● Required task:
Give the material once more, word for word, without any images.

══ Supplied material ══

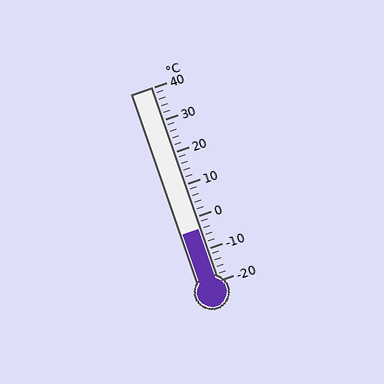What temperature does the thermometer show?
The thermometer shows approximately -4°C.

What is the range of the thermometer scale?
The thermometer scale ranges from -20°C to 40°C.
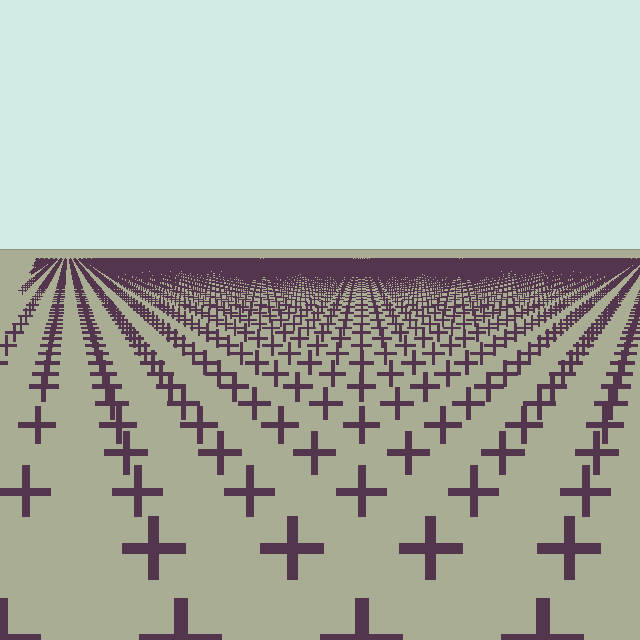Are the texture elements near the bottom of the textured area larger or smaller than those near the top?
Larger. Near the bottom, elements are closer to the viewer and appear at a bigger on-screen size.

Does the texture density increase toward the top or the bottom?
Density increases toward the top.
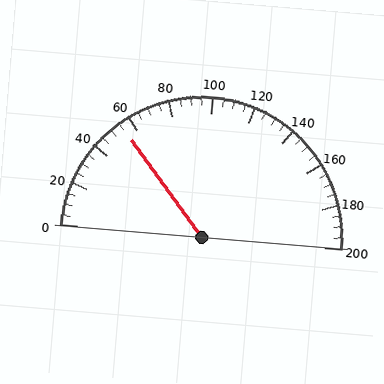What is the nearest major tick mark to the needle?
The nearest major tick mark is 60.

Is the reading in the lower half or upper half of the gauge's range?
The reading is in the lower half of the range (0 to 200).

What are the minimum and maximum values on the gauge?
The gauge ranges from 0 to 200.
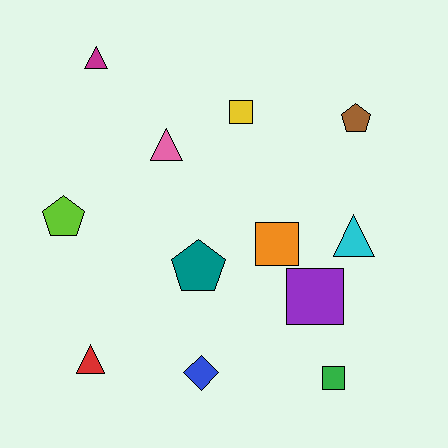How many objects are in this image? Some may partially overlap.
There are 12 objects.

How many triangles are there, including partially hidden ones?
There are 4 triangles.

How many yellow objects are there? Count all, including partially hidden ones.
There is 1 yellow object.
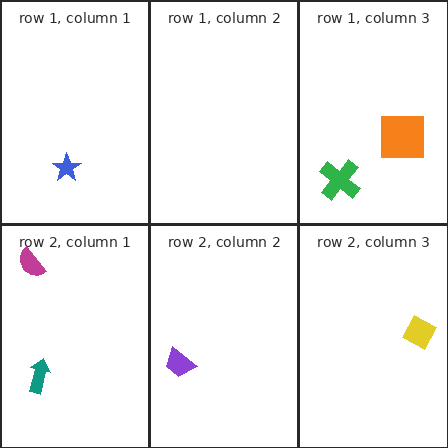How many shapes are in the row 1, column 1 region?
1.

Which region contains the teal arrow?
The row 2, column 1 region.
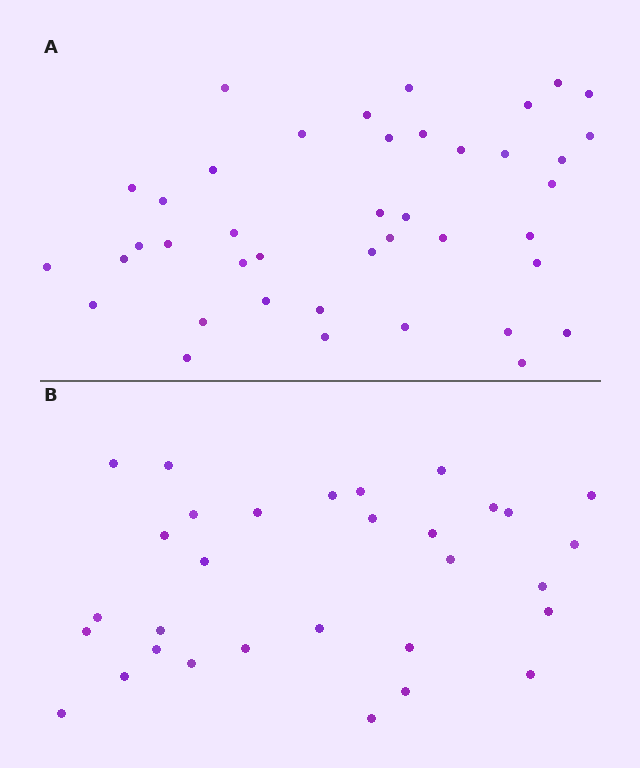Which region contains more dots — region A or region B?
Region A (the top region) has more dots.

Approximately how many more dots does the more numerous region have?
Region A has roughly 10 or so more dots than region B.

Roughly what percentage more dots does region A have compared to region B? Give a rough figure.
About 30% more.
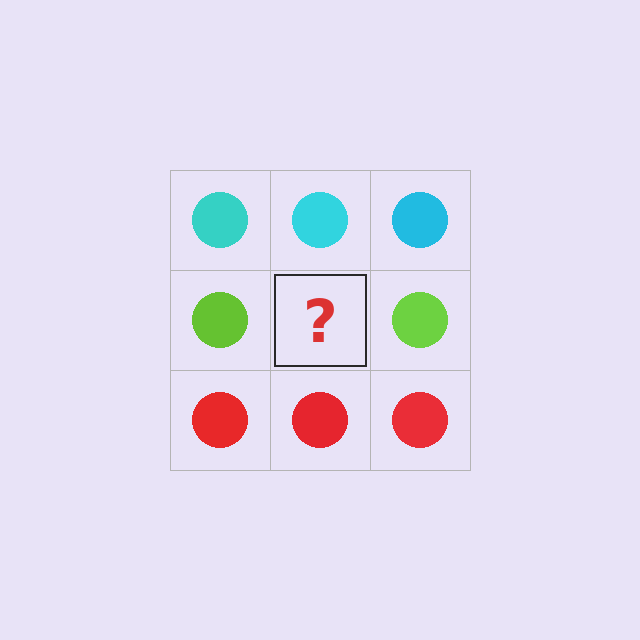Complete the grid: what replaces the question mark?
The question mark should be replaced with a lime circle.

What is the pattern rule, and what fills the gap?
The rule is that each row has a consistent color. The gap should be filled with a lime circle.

═══

● Solution to this problem:
What temperature does the thermometer show?
The thermometer shows approximately -4°C.

What is the range of the thermometer scale?
The thermometer scale ranges from -20°C to 40°C.
Are the texture elements near the bottom of the textured area larger or smaller than those near the top?
Larger. Near the bottom, elements are closer to the viewer and appear at a bigger on-screen size.

Does the texture density increase toward the top or the bottom?
Density increases toward the top.
What is the nearest major tick mark to the needle?
The nearest major tick mark is 60.

Is the reading in the lower half or upper half of the gauge's range?
The reading is in the lower half of the range (0 to 200).

What are the minimum and maximum values on the gauge?
The gauge ranges from 0 to 200.
How many objects are in this image? Some may partially overlap.
There are 12 objects.

How many triangles are there, including partially hidden ones?
There are 4 triangles.

How many yellow objects are there? Count all, including partially hidden ones.
There is 1 yellow object.
How many shapes are in the row 1, column 1 region?
1.

Which region contains the teal arrow?
The row 2, column 1 region.
Which region contains more dots — region A or region B?
Region A (the top region) has more dots.

Approximately how many more dots does the more numerous region have?
Region A has roughly 10 or so more dots than region B.

Roughly what percentage more dots does region A have compared to region B? Give a rough figure.
About 30% more.
Complete the grid: what replaces the question mark?
The question mark should be replaced with a lime circle.

What is the pattern rule, and what fills the gap?
The rule is that each row has a consistent color. The gap should be filled with a lime circle.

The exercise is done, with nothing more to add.